■ Directive
Retype each record below word for word. Leave the pictures out.

■ The input
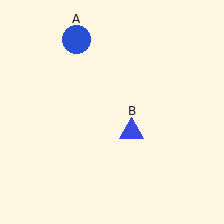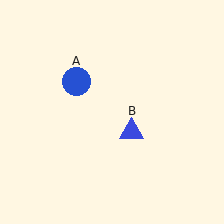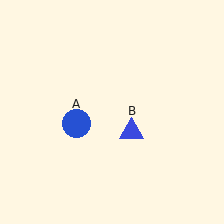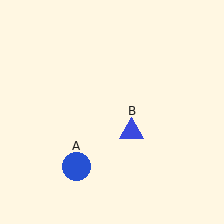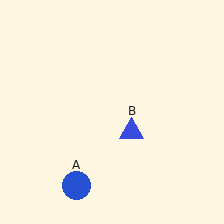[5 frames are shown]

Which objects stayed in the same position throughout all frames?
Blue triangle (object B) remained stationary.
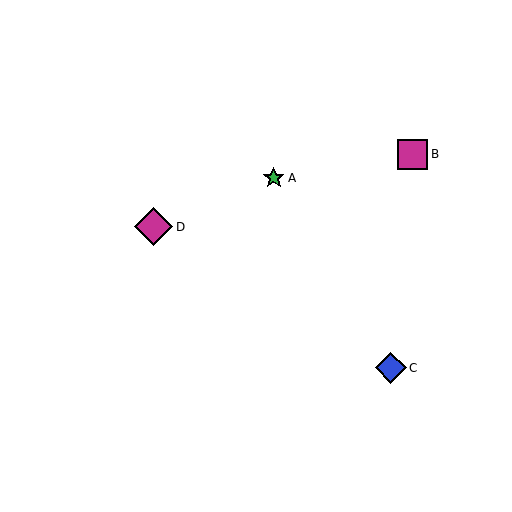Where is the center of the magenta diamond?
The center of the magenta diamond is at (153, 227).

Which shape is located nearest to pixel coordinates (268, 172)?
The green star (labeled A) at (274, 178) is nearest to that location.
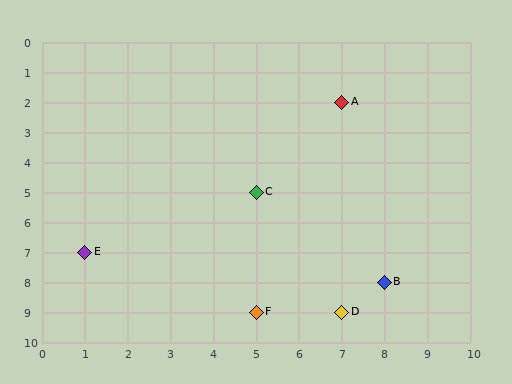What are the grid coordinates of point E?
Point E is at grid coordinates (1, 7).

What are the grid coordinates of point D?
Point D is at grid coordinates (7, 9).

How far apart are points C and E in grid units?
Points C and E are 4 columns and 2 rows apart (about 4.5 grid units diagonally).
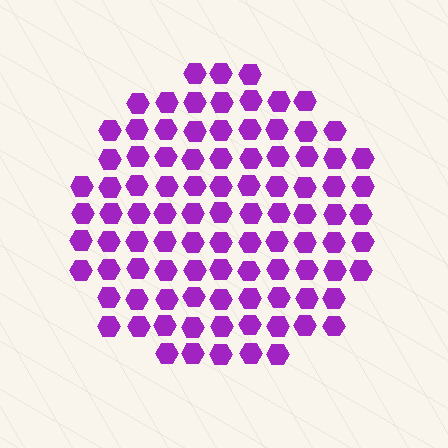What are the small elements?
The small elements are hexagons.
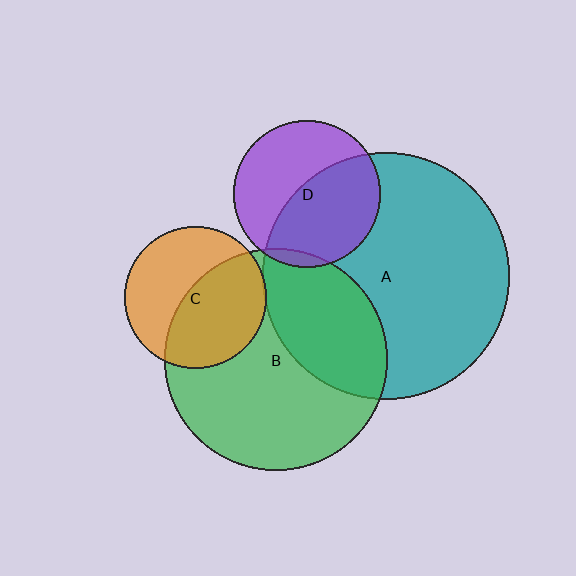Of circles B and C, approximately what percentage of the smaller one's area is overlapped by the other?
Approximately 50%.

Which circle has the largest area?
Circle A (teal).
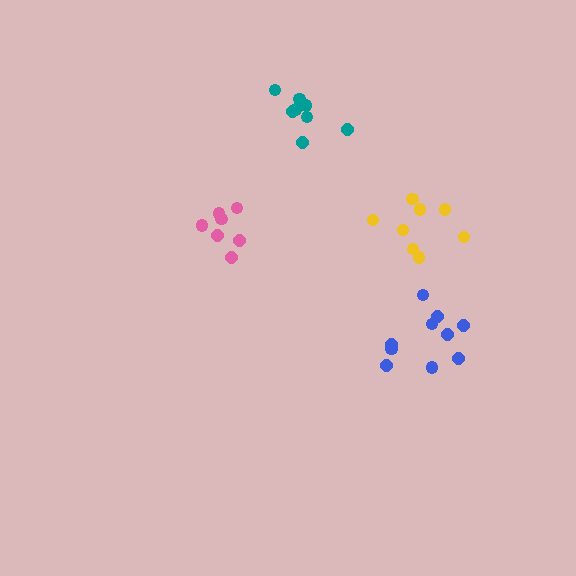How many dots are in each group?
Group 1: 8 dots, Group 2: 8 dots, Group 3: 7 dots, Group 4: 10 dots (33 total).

■ Expected output
[5 frames are shown]

Which objects stayed in the same position throughout all frames?
Blue triangle (object B) remained stationary.
Where is the center of the magenta diamond?
The center of the magenta diamond is at (153, 227).

Which shape is located nearest to pixel coordinates (268, 172)?
The green star (labeled A) at (274, 178) is nearest to that location.
What are the grid coordinates of point E?
Point E is at grid coordinates (1, 7).

What are the grid coordinates of point D?
Point D is at grid coordinates (7, 9).

How far apart are points C and E in grid units?
Points C and E are 4 columns and 2 rows apart (about 4.5 grid units diagonally).
What are the small elements?
The small elements are hexagons.
Of circles B and C, approximately what percentage of the smaller one's area is overlapped by the other?
Approximately 50%.

Which circle has the largest area?
Circle A (teal).
How many dots are in each group?
Group 1: 8 dots, Group 2: 8 dots, Group 3: 7 dots, Group 4: 10 dots (33 total).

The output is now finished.